__Given problem__. Starting with the line that includes "Is the lime", write out every remaining line of the records below exactly as it appears, leaving out any images.
* Start Supplied data *
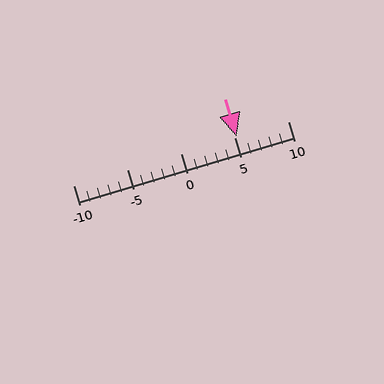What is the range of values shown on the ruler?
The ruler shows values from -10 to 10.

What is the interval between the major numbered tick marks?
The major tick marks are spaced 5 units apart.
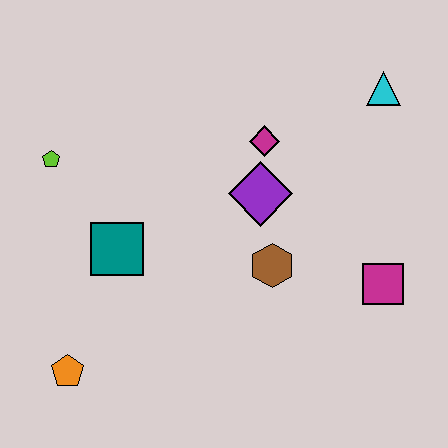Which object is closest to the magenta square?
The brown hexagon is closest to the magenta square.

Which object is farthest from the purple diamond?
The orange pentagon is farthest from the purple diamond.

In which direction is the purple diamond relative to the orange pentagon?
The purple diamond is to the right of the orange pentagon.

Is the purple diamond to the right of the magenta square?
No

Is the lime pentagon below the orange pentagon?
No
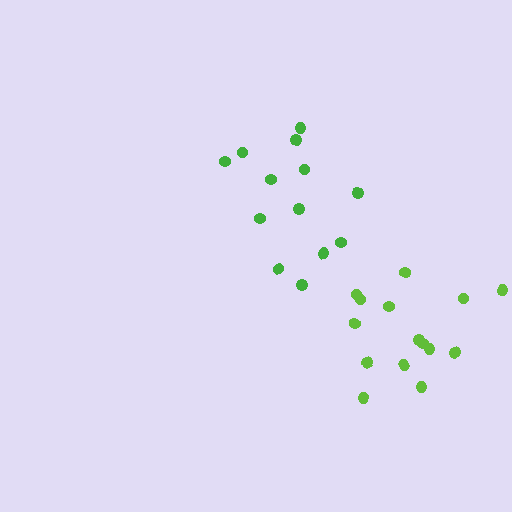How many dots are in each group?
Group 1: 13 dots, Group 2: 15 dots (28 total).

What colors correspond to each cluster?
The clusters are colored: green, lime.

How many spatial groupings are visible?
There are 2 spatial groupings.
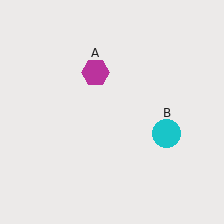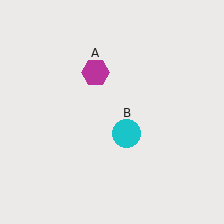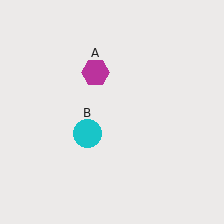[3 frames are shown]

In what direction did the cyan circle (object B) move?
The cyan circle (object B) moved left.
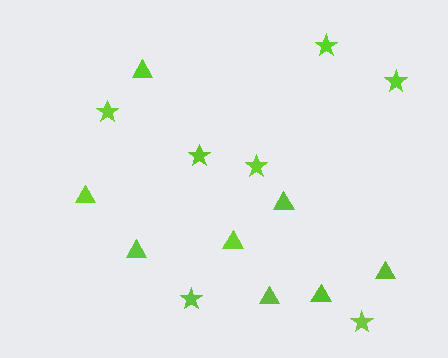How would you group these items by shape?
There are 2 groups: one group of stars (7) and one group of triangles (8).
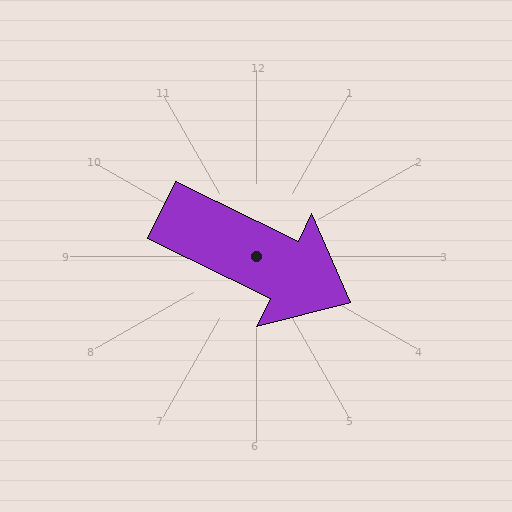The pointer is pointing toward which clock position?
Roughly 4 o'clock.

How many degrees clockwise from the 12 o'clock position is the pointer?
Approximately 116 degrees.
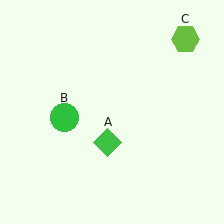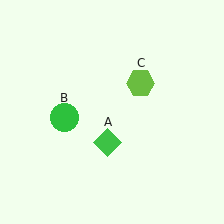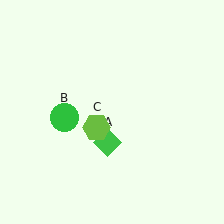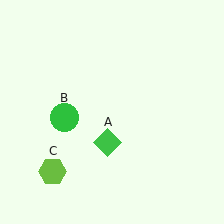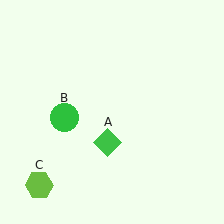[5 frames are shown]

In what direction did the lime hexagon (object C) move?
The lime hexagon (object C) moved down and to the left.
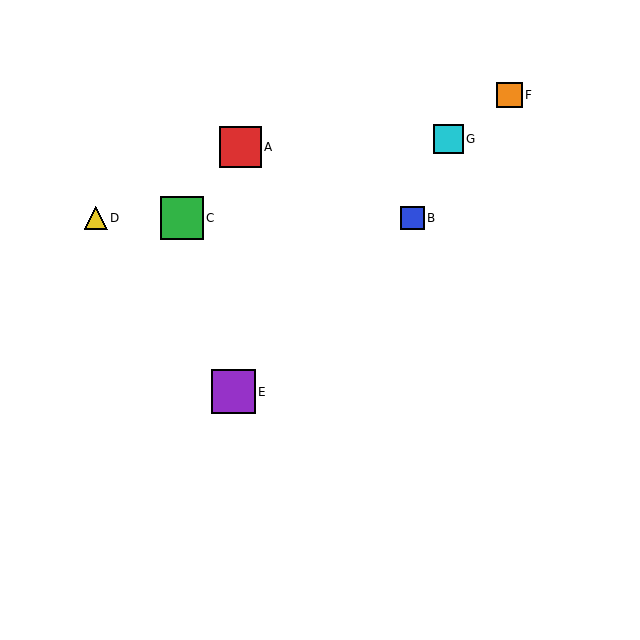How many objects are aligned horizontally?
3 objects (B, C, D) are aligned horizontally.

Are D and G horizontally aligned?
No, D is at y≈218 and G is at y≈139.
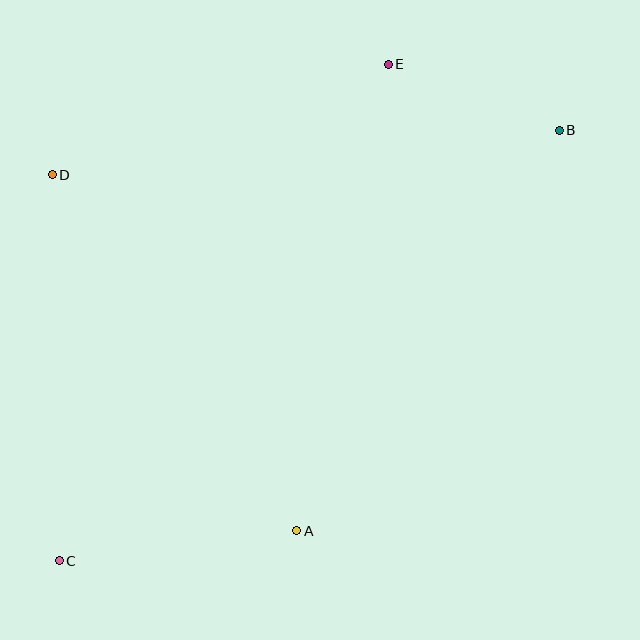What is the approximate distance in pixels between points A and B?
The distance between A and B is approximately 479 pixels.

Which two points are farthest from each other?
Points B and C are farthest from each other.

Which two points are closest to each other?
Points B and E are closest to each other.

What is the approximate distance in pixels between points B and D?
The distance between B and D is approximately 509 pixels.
* End Supplied data *
__Answer to the task__.
Is the lime pentagon below the orange pentagon?
No
How many dots are in each group?
Group 1: 13 dots, Group 2: 15 dots (28 total).

What colors correspond to each cluster?
The clusters are colored: green, lime.

How many spatial groupings are visible?
There are 2 spatial groupings.
[3 frames are shown]

In what direction did the cyan circle (object B) move?
The cyan circle (object B) moved left.
How would you group these items by shape?
There are 2 groups: one group of stars (7) and one group of triangles (8).
The pointer is pointing toward which clock position?
Roughly 4 o'clock.

How many degrees clockwise from the 12 o'clock position is the pointer?
Approximately 116 degrees.
[5 frames are shown]

In what direction did the lime hexagon (object C) move?
The lime hexagon (object C) moved down and to the left.
How many objects are aligned horizontally?
3 objects (B, C, D) are aligned horizontally.

Are D and G horizontally aligned?
No, D is at y≈218 and G is at y≈139.
What is the approximate distance in pixels between points A and B?
The distance between A and B is approximately 479 pixels.

Which two points are farthest from each other?
Points B and C are farthest from each other.

Which two points are closest to each other?
Points B and E are closest to each other.

What is the approximate distance in pixels between points B and D?
The distance between B and D is approximately 509 pixels.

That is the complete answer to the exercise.